(Questions regarding geometric shapes)

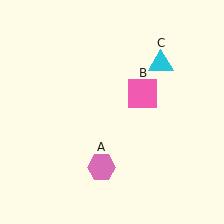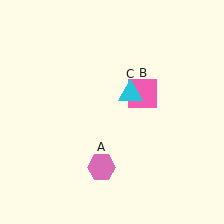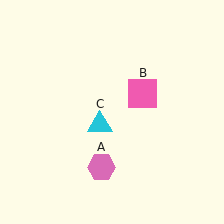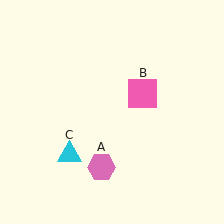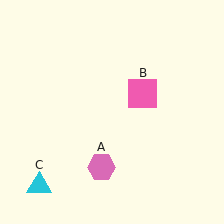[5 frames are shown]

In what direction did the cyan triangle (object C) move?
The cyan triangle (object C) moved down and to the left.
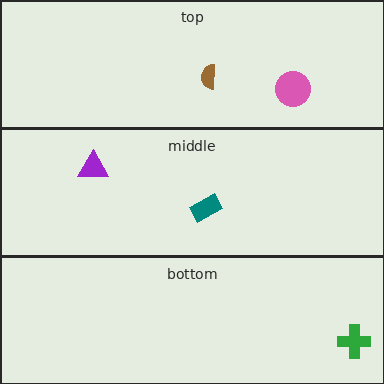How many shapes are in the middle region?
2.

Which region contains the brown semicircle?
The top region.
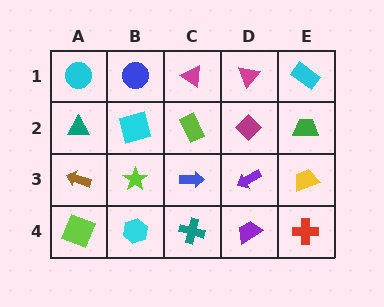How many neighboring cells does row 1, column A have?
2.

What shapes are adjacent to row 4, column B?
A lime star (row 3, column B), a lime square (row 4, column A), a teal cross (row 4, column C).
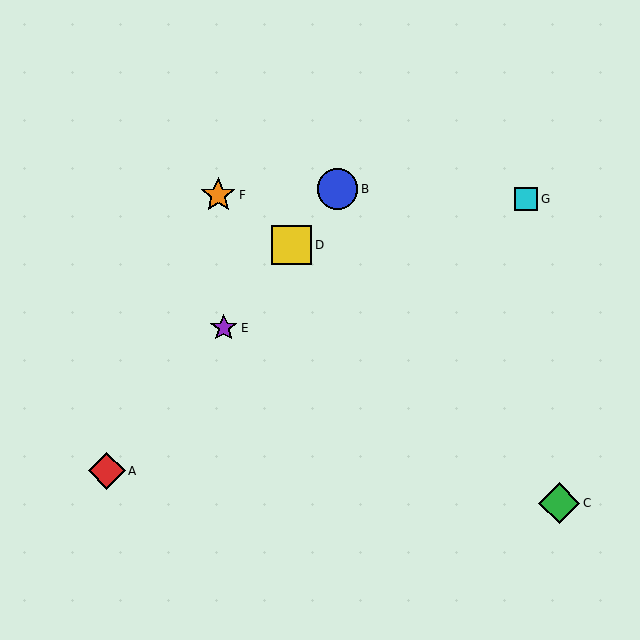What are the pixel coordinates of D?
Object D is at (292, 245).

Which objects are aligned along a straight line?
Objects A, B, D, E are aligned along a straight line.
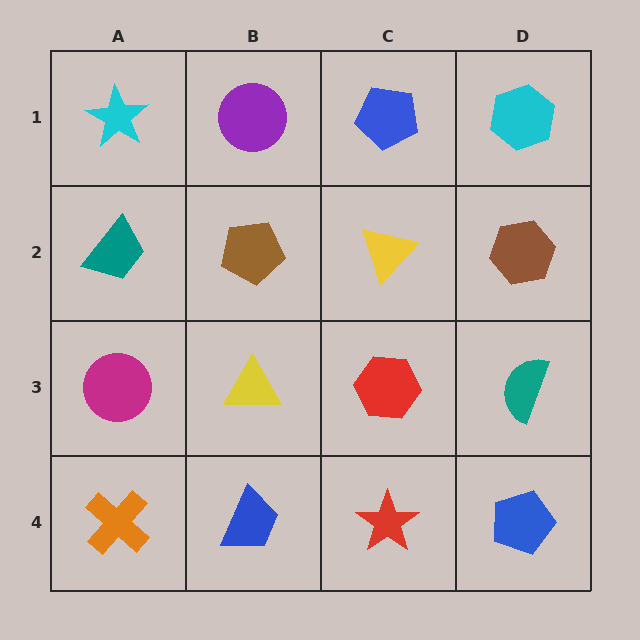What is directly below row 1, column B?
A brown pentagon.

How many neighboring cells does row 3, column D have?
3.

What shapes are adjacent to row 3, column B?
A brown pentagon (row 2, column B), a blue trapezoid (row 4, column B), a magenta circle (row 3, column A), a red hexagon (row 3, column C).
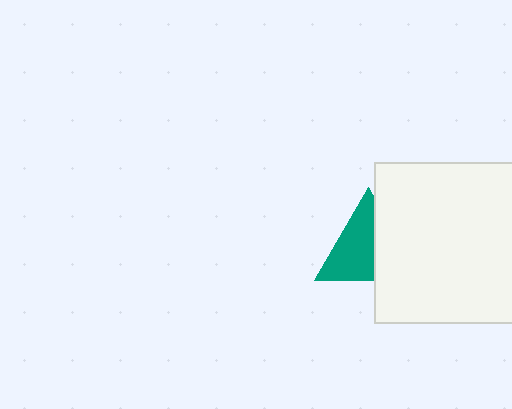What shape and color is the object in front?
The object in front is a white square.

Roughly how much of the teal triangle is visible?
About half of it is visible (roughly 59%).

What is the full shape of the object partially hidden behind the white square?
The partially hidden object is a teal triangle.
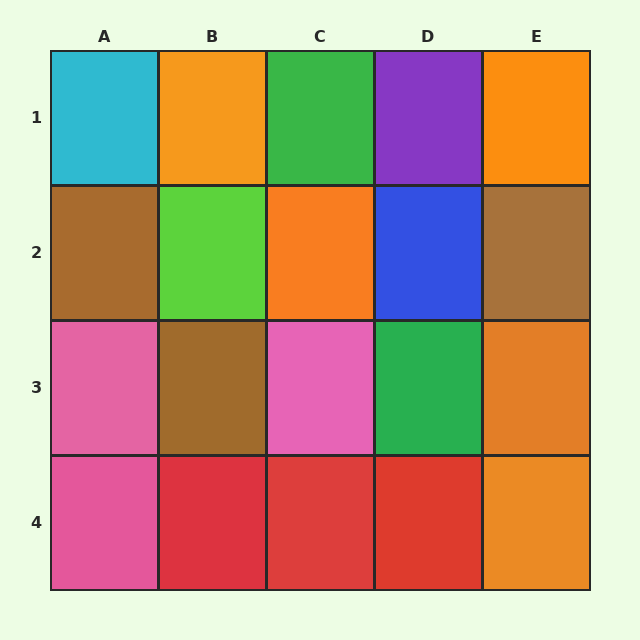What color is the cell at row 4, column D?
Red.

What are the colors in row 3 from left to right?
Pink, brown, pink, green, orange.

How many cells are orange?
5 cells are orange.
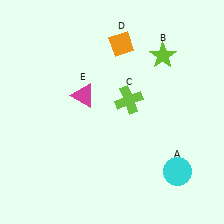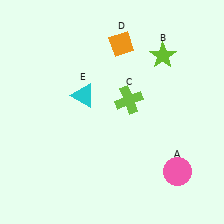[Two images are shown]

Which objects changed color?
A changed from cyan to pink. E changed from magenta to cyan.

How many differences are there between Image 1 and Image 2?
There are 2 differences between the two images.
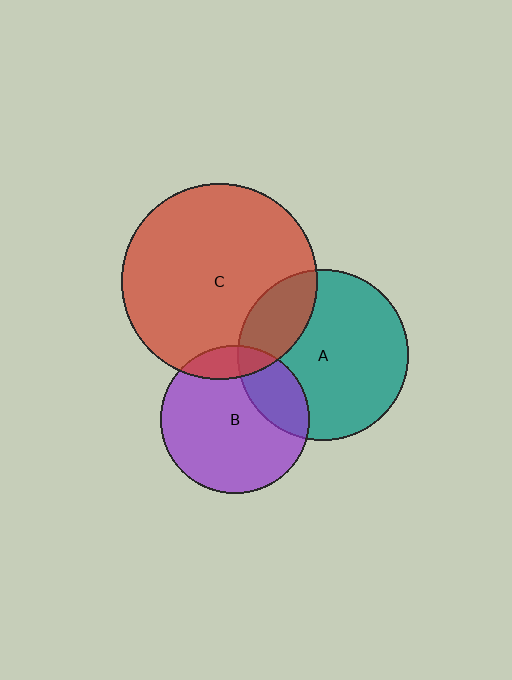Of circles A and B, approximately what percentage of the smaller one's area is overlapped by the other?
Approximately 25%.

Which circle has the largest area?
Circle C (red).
--
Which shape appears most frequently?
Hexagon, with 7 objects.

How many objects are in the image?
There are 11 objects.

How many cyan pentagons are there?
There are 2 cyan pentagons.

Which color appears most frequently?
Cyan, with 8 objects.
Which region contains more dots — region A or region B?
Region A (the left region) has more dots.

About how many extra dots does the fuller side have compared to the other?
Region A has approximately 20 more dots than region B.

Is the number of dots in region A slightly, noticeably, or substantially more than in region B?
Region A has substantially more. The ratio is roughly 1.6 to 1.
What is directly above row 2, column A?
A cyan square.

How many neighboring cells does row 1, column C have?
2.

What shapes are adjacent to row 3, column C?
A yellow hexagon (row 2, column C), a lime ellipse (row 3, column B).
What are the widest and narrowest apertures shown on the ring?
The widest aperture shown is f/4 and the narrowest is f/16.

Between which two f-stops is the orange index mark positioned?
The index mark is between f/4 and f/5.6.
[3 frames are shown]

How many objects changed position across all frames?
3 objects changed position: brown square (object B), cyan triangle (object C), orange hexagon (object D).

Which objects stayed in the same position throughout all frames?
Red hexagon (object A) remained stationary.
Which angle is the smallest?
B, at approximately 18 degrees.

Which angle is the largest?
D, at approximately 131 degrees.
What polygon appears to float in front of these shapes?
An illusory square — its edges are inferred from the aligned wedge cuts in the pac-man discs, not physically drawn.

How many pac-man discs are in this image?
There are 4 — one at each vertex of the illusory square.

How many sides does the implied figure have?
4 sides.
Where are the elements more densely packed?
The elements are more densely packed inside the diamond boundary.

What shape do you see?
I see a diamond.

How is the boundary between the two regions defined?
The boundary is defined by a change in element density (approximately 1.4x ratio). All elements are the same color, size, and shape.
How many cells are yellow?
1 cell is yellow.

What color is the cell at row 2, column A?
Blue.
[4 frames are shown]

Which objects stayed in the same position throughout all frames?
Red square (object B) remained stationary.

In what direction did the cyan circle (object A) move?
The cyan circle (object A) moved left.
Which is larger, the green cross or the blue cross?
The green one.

ASSIGNMENT
How would the lines above read from the one with "Which objects are" to the one with "[Two images are shown]", inclusive, with no pictures? Write them out exactly.

SOLUTION
Which objects are aligned along a straight line?
Objects A, B, D, E are aligned along a straight line.
What is directly below row 1, column B?
A brown pentagon.

How many neighboring cells does row 3, column D have?
3.

What shapes are adjacent to row 3, column B?
A brown pentagon (row 2, column B), a blue trapezoid (row 4, column B), a magenta circle (row 3, column A), a red hexagon (row 3, column C).
What shape and color is the object in front?
The object in front is a white square.

Roughly how much of the teal triangle is visible?
About half of it is visible (roughly 59%).

What is the full shape of the object partially hidden behind the white square?
The partially hidden object is a teal triangle.
What color is the cell at row 4, column D?
Red.

What are the colors in row 3 from left to right?
Pink, brown, pink, green, orange.

How many cells are orange?
5 cells are orange.
[Two images are shown]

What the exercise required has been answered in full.